*SET EXERCISE*:
Return the records that follow unaltered. Omit every picture.

==== RECORDS FOR PROCESSING

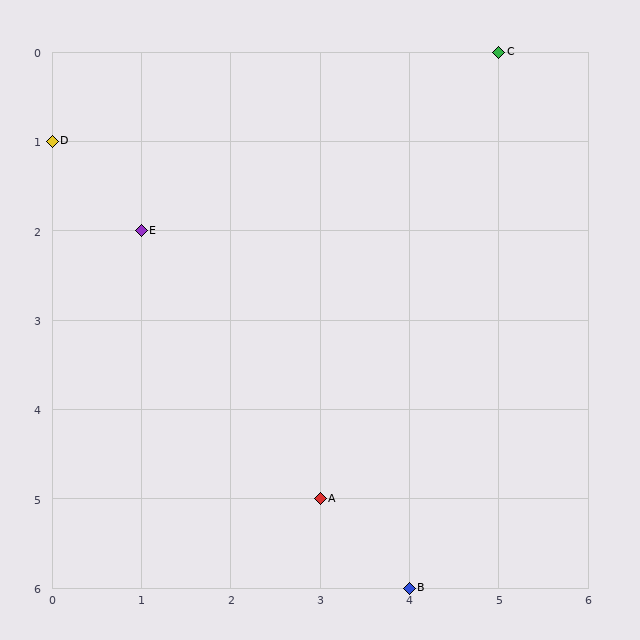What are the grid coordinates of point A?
Point A is at grid coordinates (3, 5).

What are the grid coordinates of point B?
Point B is at grid coordinates (4, 6).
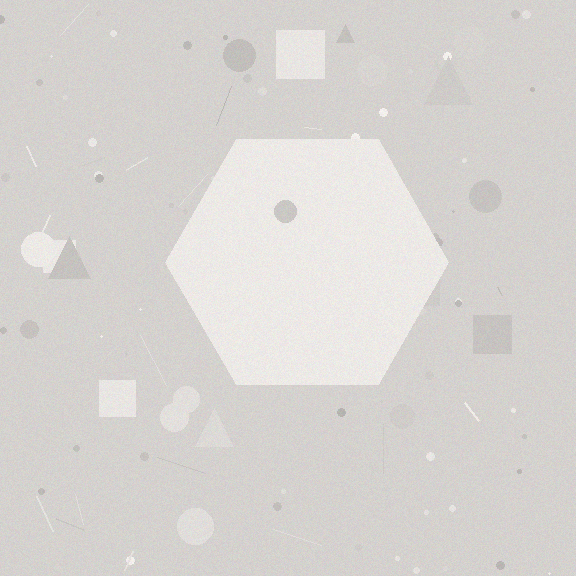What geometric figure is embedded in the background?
A hexagon is embedded in the background.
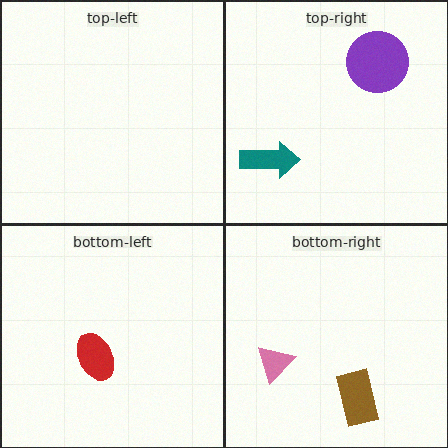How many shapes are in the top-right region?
2.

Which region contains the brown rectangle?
The bottom-right region.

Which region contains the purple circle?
The top-right region.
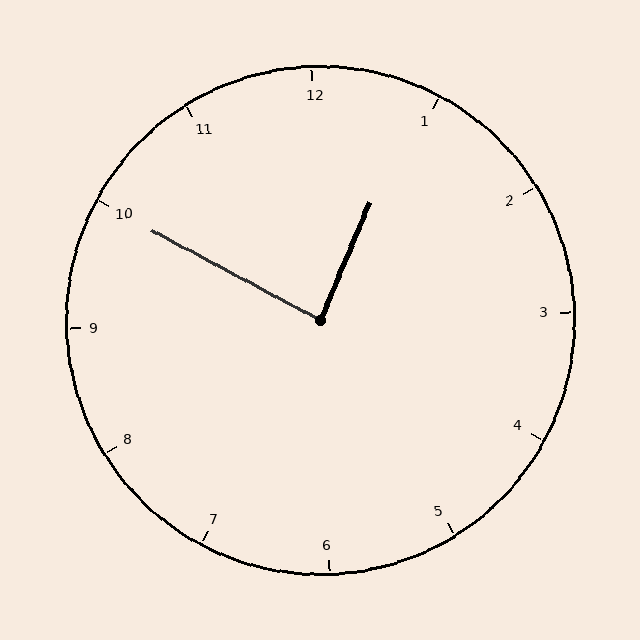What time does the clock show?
12:50.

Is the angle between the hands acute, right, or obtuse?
It is acute, close to a right angle.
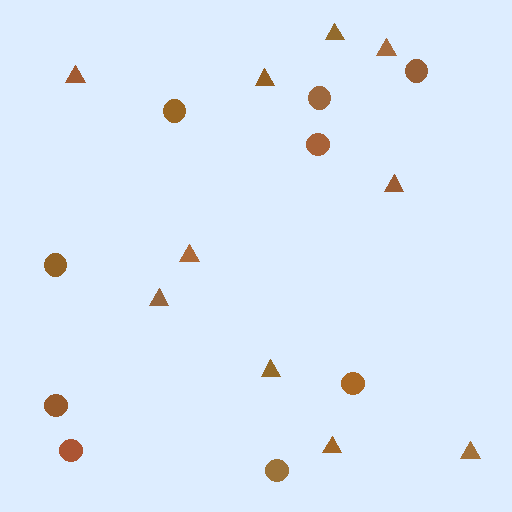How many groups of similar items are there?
There are 2 groups: one group of triangles (10) and one group of circles (9).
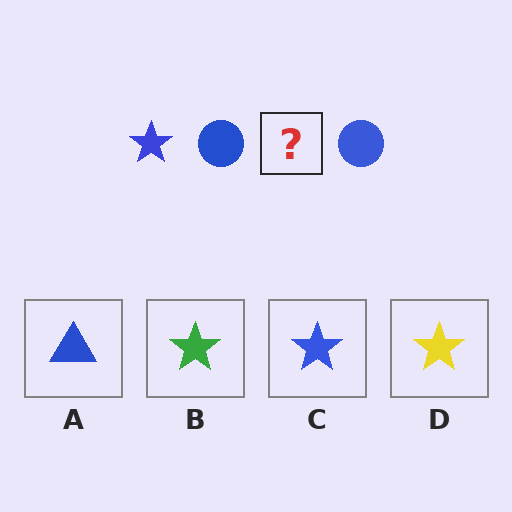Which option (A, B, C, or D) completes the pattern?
C.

========

*OUTPUT FOR THIS TASK*:
What are the grid coordinates of point A?
Point A is at grid coordinates (3, 5).

What are the grid coordinates of point B?
Point B is at grid coordinates (4, 6).
What geometric figure is embedded in the background?
A hexagon is embedded in the background.
How many shapes are in the top-right region?
2.

Which region contains the brown rectangle?
The bottom-right region.

Which region contains the purple circle?
The top-right region.
What time does the clock show?
12:50.

Is the angle between the hands acute, right, or obtuse?
It is acute, close to a right angle.
How many groups of similar items are there?
There are 2 groups: one group of triangles (10) and one group of circles (9).
Which option (A, B, C, or D) completes the pattern?
C.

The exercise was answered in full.